### What the task requires:
Find the line containing "How many dots are in each group?", then print it and each following line through the end of the records, exactly and with nothing added; leave out any pictures.

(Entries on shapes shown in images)
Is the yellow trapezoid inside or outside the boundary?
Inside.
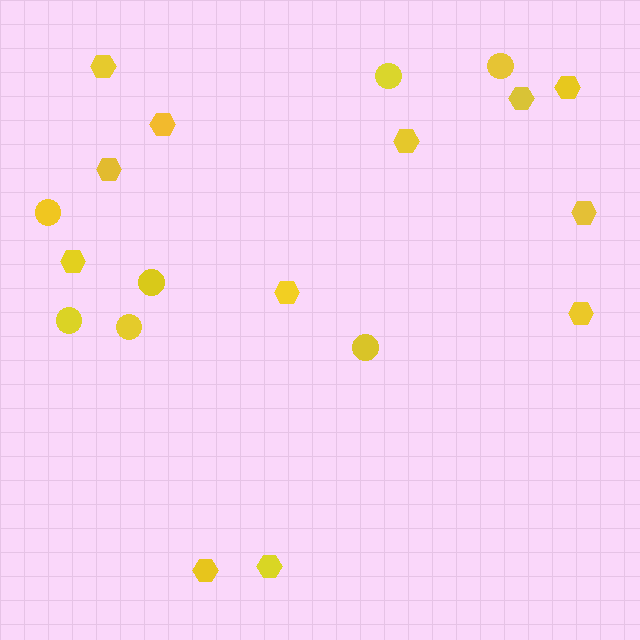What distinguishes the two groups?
There are 2 groups: one group of hexagons (12) and one group of circles (7).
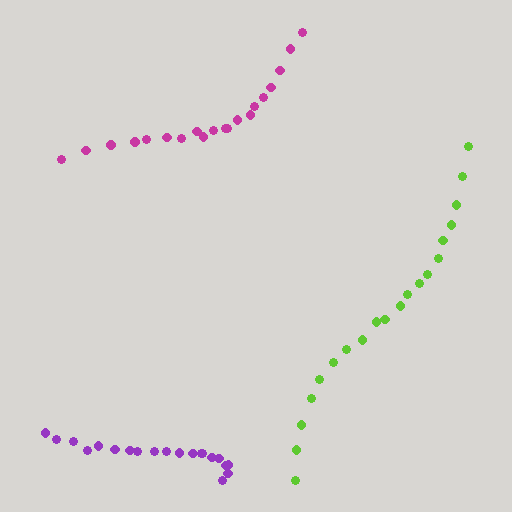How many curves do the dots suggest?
There are 3 distinct paths.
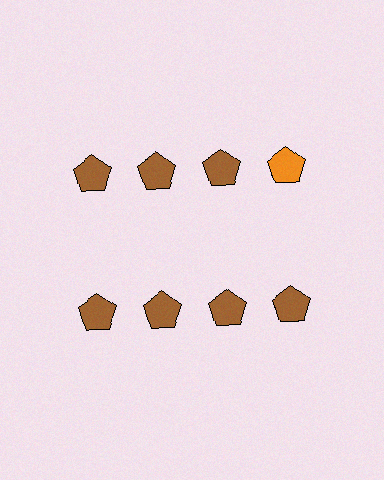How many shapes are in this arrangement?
There are 8 shapes arranged in a grid pattern.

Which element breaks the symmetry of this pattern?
The orange pentagon in the top row, rightmost column breaks the symmetry. All other shapes are brown pentagons.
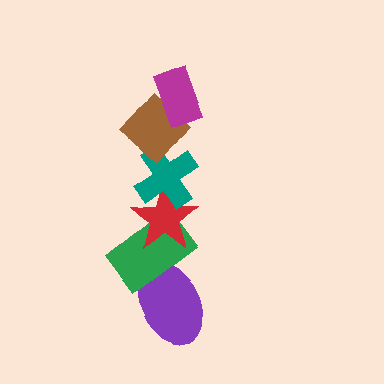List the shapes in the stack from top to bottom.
From top to bottom: the magenta rectangle, the brown diamond, the teal cross, the red star, the green rectangle, the purple ellipse.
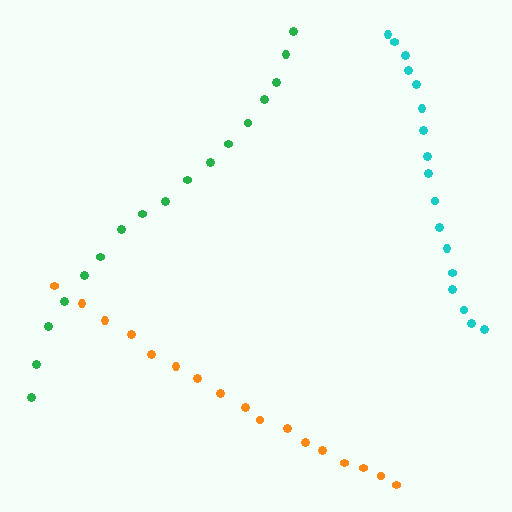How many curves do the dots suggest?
There are 3 distinct paths.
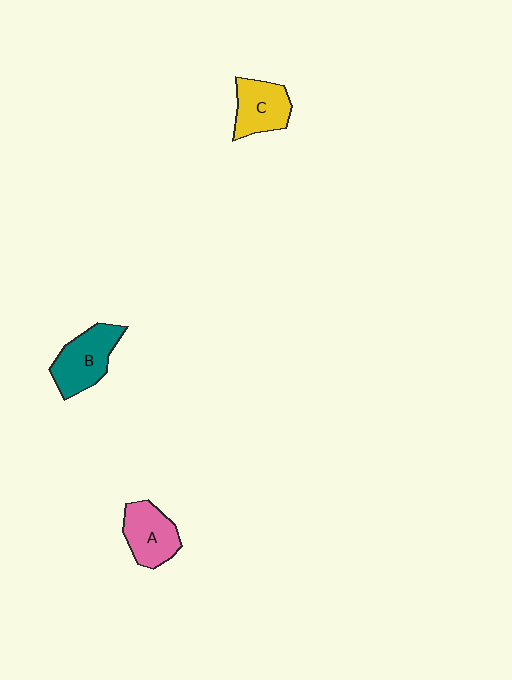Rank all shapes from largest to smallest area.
From largest to smallest: B (teal), A (pink), C (yellow).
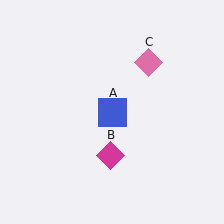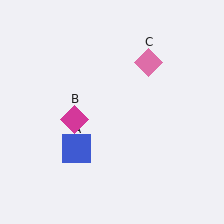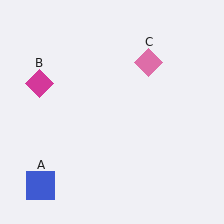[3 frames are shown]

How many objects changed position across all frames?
2 objects changed position: blue square (object A), magenta diamond (object B).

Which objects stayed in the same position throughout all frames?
Pink diamond (object C) remained stationary.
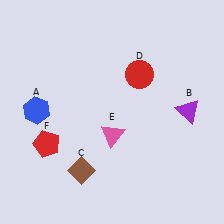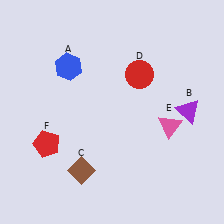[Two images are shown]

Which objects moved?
The objects that moved are: the blue hexagon (A), the pink triangle (E).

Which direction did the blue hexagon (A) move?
The blue hexagon (A) moved up and to the right.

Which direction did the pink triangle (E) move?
The pink triangle (E) moved right.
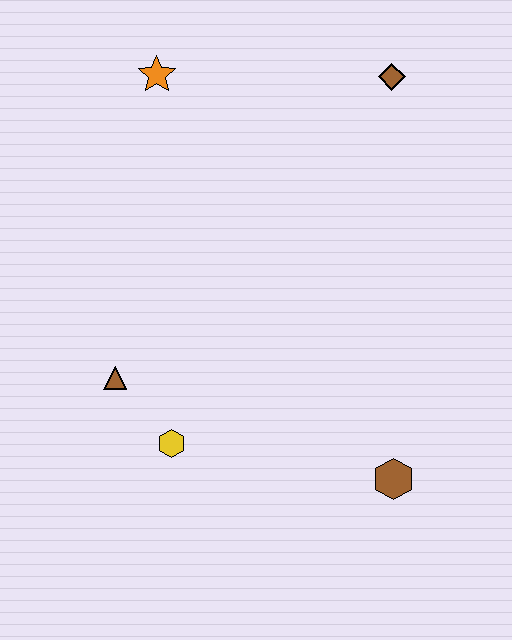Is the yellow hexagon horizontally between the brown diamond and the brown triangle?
Yes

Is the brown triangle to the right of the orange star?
No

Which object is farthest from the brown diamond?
The yellow hexagon is farthest from the brown diamond.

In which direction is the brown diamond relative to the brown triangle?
The brown diamond is above the brown triangle.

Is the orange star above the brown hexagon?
Yes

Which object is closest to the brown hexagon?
The yellow hexagon is closest to the brown hexagon.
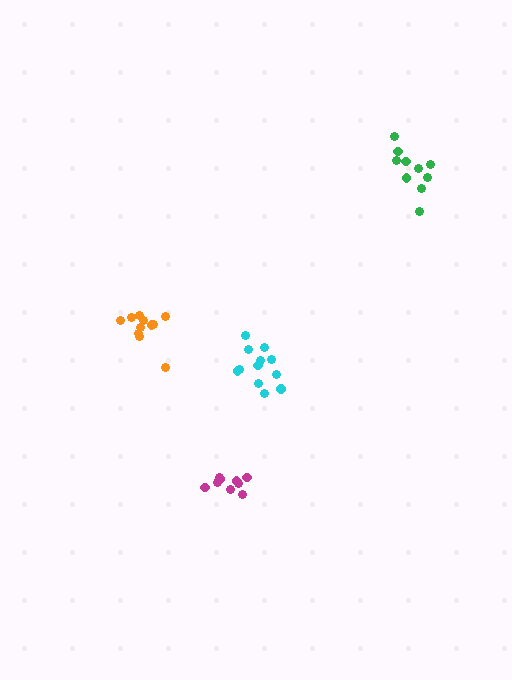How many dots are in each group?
Group 1: 11 dots, Group 2: 12 dots, Group 3: 10 dots, Group 4: 9 dots (42 total).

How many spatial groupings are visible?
There are 4 spatial groupings.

### Task answer:
How many dots are in each group?
Group 1: 11 dots, Group 2: 12 dots, Group 3: 10 dots, Group 4: 9 dots (42 total).

How many spatial groupings are visible?
There are 4 spatial groupings.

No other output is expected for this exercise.